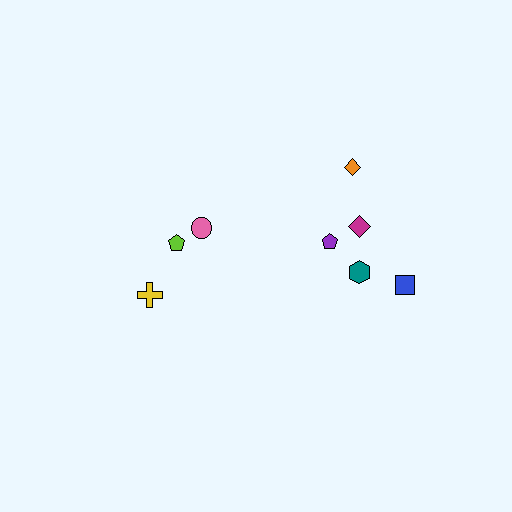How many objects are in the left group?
There are 3 objects.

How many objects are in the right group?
There are 5 objects.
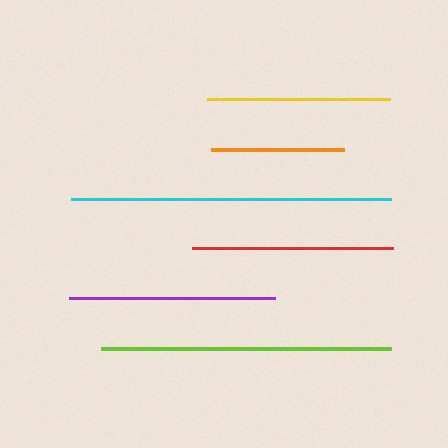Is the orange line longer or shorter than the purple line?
The purple line is longer than the orange line.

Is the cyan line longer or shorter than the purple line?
The cyan line is longer than the purple line.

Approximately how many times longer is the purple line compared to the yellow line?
The purple line is approximately 1.1 times the length of the yellow line.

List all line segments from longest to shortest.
From longest to shortest: cyan, lime, purple and red (about equal), yellow, orange.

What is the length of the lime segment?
The lime segment is approximately 290 pixels long.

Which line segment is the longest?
The cyan line is the longest at approximately 320 pixels.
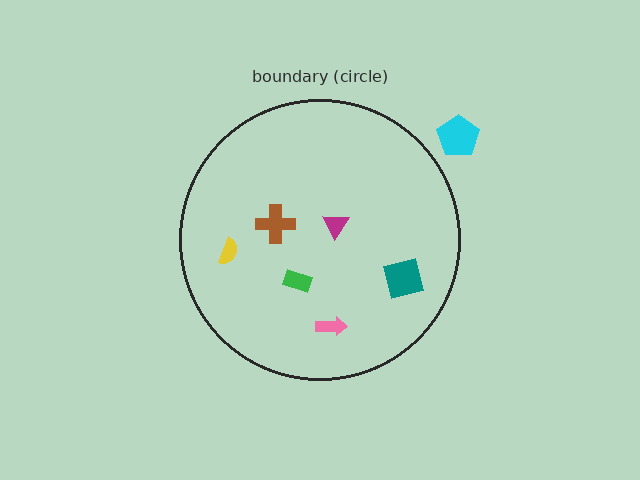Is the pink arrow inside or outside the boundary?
Inside.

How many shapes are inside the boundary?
6 inside, 1 outside.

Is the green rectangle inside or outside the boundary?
Inside.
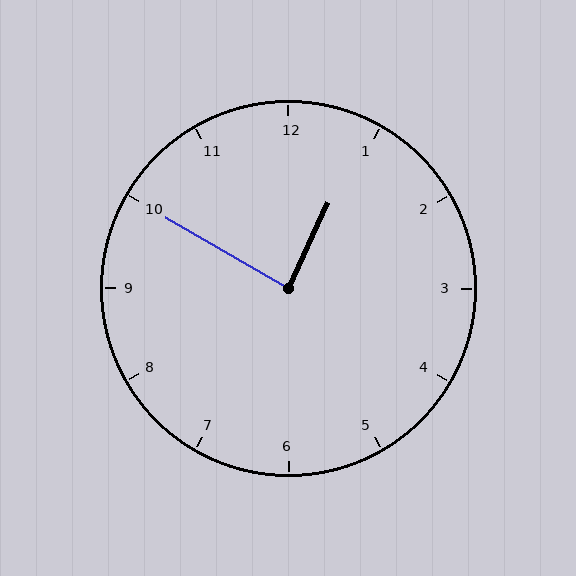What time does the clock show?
12:50.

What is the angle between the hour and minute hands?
Approximately 85 degrees.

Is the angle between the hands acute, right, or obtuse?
It is acute, close to a right angle.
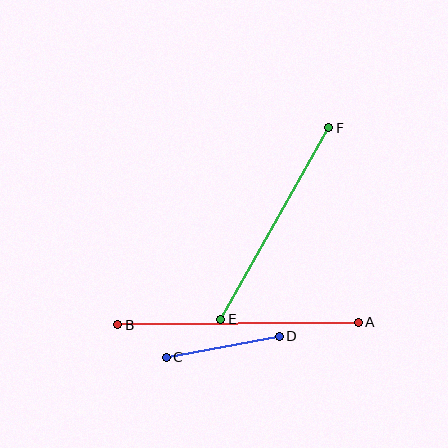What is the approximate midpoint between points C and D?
The midpoint is at approximately (223, 347) pixels.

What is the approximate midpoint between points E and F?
The midpoint is at approximately (275, 224) pixels.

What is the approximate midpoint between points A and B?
The midpoint is at approximately (238, 323) pixels.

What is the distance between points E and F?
The distance is approximately 220 pixels.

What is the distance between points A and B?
The distance is approximately 241 pixels.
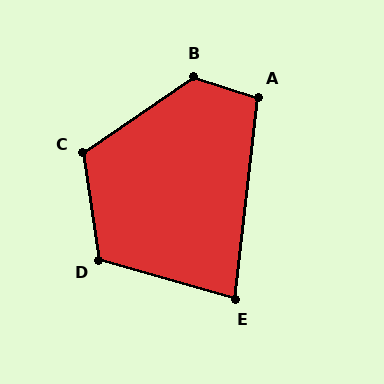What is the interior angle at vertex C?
Approximately 116 degrees (obtuse).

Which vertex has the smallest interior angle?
E, at approximately 81 degrees.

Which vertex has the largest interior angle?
B, at approximately 127 degrees.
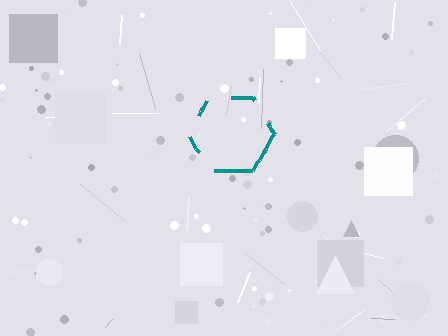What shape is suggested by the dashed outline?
The dashed outline suggests a hexagon.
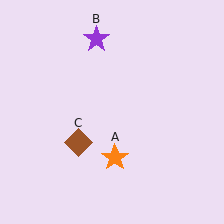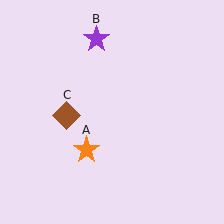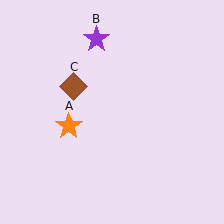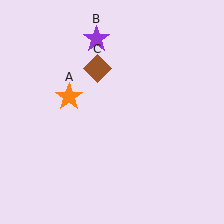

Task directions –
Reproduce all the records verbatim, excluding images.

Result –
How many objects are in the left group?
There are 3 objects.

How many objects are in the right group?
There are 5 objects.
Is the orange line longer or shorter than the purple line?
The purple line is longer than the orange line.

Is the cyan line longer or shorter than the purple line?
The cyan line is longer than the purple line.

Approximately how many times longer is the purple line compared to the yellow line?
The purple line is approximately 1.1 times the length of the yellow line.

List all line segments from longest to shortest.
From longest to shortest: cyan, lime, purple and red (about equal), yellow, orange.

What is the length of the lime segment?
The lime segment is approximately 290 pixels long.

Which line segment is the longest?
The cyan line is the longest at approximately 320 pixels.
Is the pink arrow inside or outside the boundary?
Inside.

How many shapes are inside the boundary?
6 inside, 1 outside.

Is the green rectangle inside or outside the boundary?
Inside.
What time does the clock show?
12:50.

What is the angle between the hour and minute hands?
Approximately 85 degrees.

Is the angle between the hands acute, right, or obtuse?
It is acute, close to a right angle.
What is the approximate midpoint between points C and D?
The midpoint is at approximately (223, 347) pixels.

What is the approximate midpoint between points E and F?
The midpoint is at approximately (275, 224) pixels.

What is the approximate midpoint between points A and B?
The midpoint is at approximately (238, 323) pixels.

What is the distance between points E and F?
The distance is approximately 220 pixels.

What is the distance between points A and B?
The distance is approximately 241 pixels.
What is the interior angle at vertex C?
Approximately 116 degrees (obtuse).

Which vertex has the smallest interior angle?
E, at approximately 81 degrees.

Which vertex has the largest interior angle?
B, at approximately 127 degrees.
What shape is suggested by the dashed outline?
The dashed outline suggests a hexagon.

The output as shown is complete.